(Dataset excerpt)
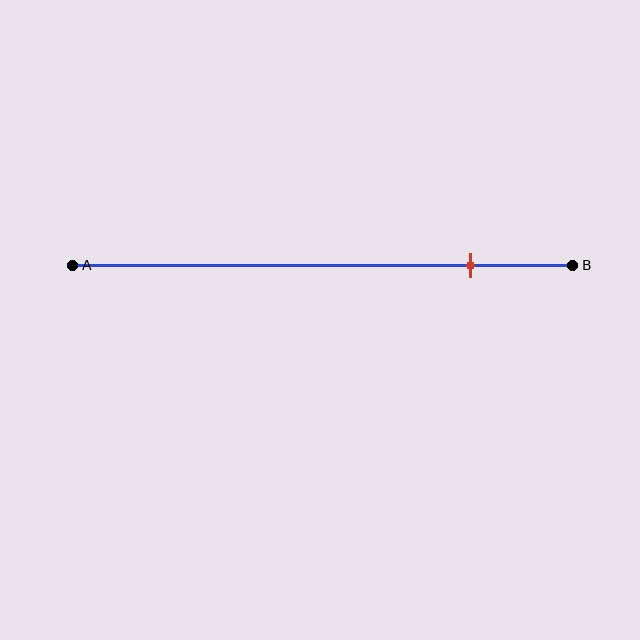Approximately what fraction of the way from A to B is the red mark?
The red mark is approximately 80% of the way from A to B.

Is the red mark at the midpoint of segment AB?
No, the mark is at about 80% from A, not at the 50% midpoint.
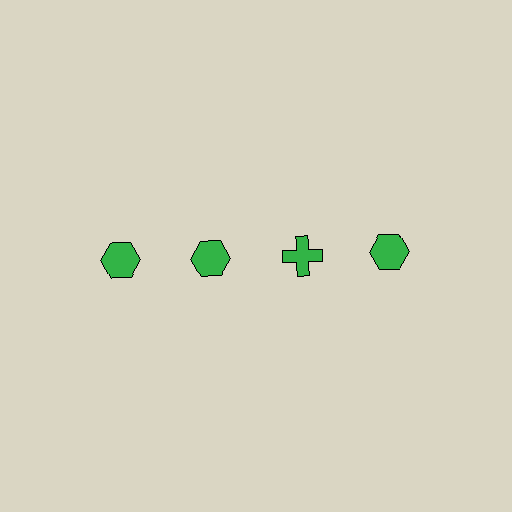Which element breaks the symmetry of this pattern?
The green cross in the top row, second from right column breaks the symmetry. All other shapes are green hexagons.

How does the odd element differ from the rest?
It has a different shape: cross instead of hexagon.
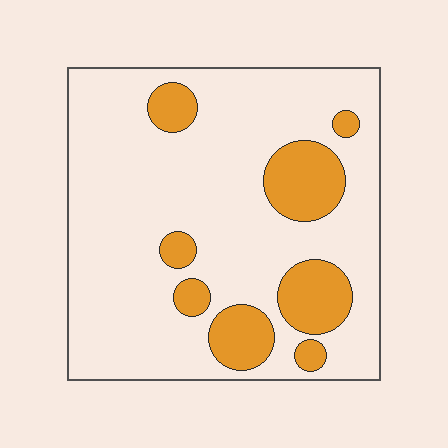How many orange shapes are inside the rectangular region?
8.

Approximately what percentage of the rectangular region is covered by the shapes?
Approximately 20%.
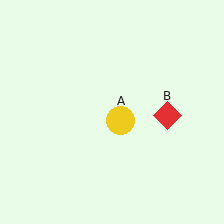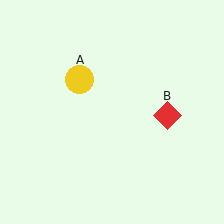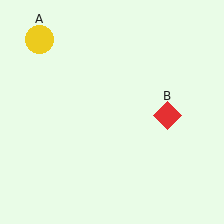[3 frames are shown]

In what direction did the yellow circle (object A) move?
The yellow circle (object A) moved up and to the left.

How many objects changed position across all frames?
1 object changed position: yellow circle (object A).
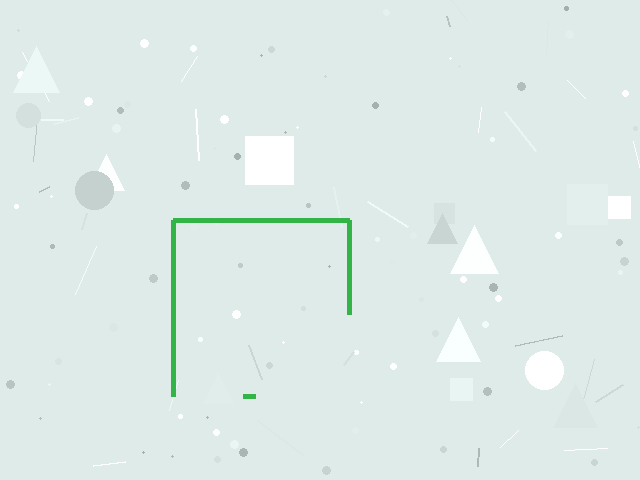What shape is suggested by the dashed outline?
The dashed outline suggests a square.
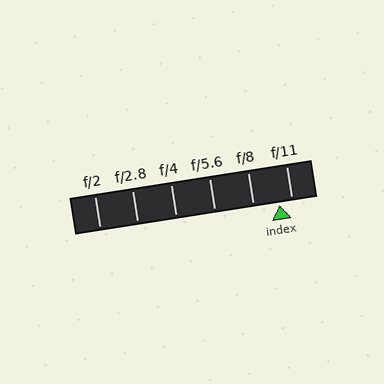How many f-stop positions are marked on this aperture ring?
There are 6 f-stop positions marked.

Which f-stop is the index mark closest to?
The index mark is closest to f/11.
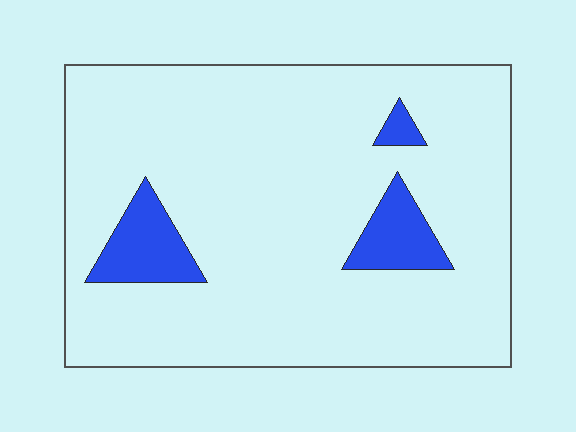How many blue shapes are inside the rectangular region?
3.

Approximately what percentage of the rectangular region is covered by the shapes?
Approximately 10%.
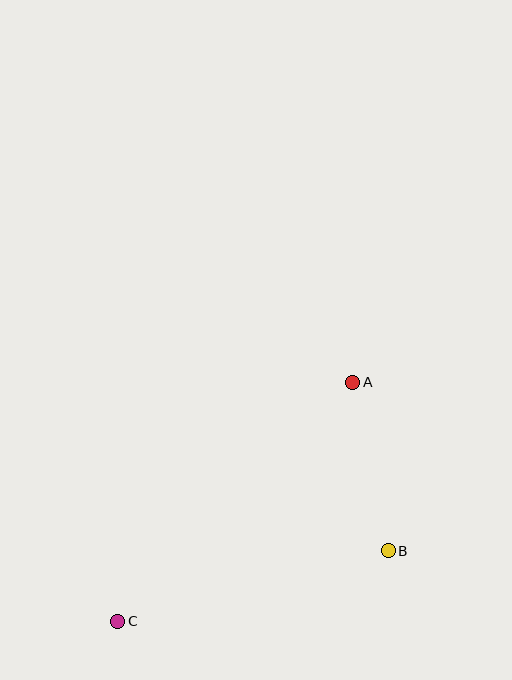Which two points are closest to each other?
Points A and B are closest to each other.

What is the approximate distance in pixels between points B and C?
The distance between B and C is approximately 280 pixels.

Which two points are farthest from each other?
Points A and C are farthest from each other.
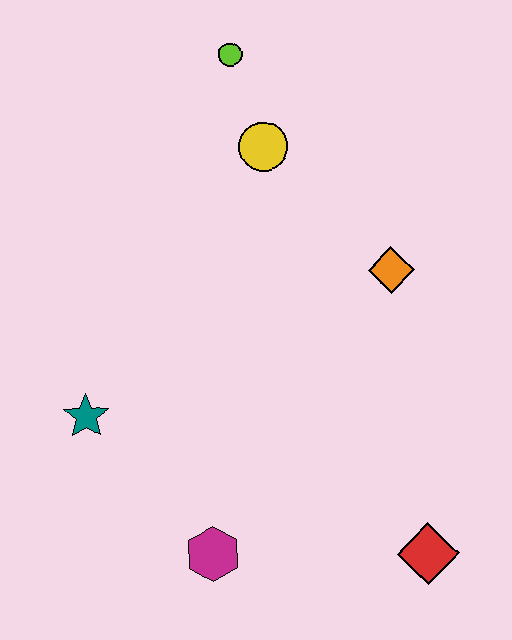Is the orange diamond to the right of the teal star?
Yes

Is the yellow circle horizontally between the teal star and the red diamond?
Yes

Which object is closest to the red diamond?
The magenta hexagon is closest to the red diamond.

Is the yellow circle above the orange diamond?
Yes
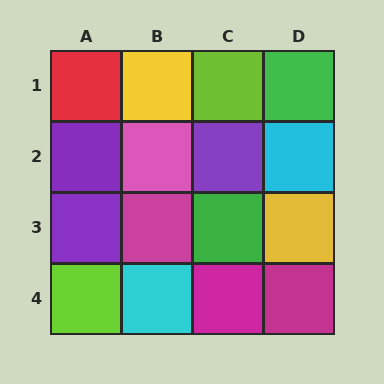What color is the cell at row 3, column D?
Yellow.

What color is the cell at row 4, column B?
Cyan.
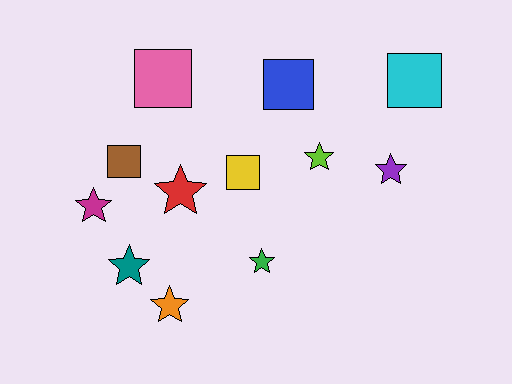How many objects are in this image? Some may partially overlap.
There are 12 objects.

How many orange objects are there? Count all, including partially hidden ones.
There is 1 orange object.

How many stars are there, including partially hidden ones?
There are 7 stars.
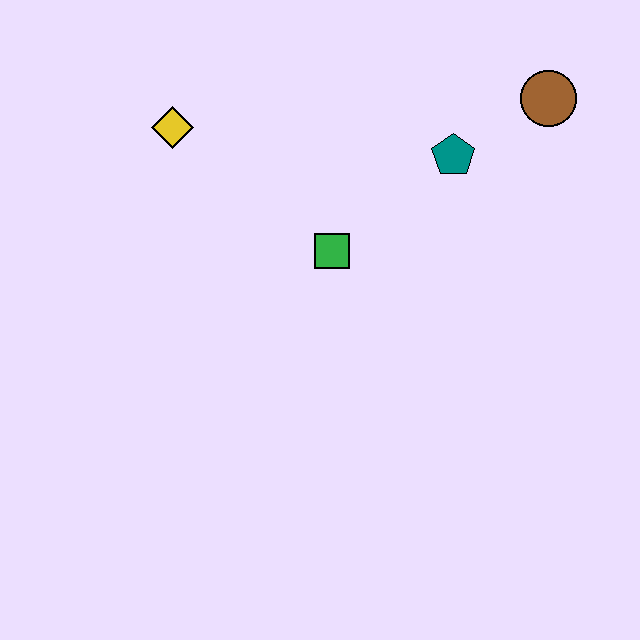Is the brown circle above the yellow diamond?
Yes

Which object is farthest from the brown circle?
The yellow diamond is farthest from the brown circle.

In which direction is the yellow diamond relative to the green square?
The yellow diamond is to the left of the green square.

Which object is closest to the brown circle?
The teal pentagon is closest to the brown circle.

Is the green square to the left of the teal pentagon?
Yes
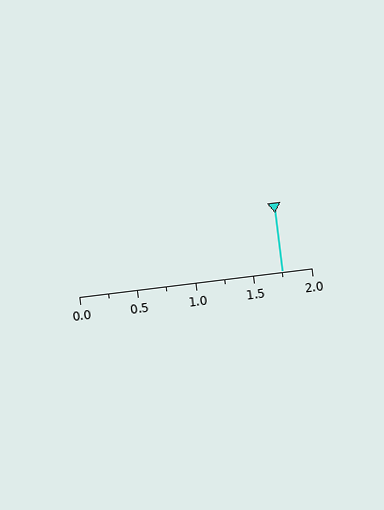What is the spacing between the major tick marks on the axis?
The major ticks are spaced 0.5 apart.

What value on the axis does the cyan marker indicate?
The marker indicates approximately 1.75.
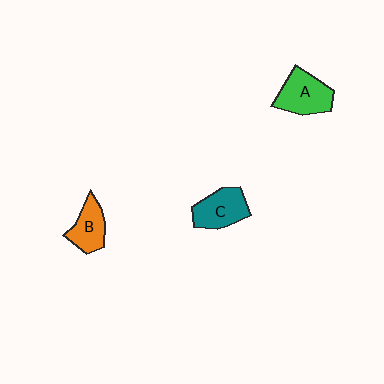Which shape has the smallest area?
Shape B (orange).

* [The exercise]:
Copy exactly, please, the lines that run from the line holding "In which direction" through the closing line of the material above, omitting every picture.

* [Result below]:
In which direction is the yellow diamond relative to the green square?
The yellow diamond is to the left of the green square.

Which object is closest to the brown circle?
The teal pentagon is closest to the brown circle.

Is the green square to the left of the teal pentagon?
Yes
What is the spacing between the major tick marks on the axis?
The major ticks are spaced 0.5 apart.

What value on the axis does the cyan marker indicate?
The marker indicates approximately 1.75.
Which shape has the smallest area?
Shape B (orange).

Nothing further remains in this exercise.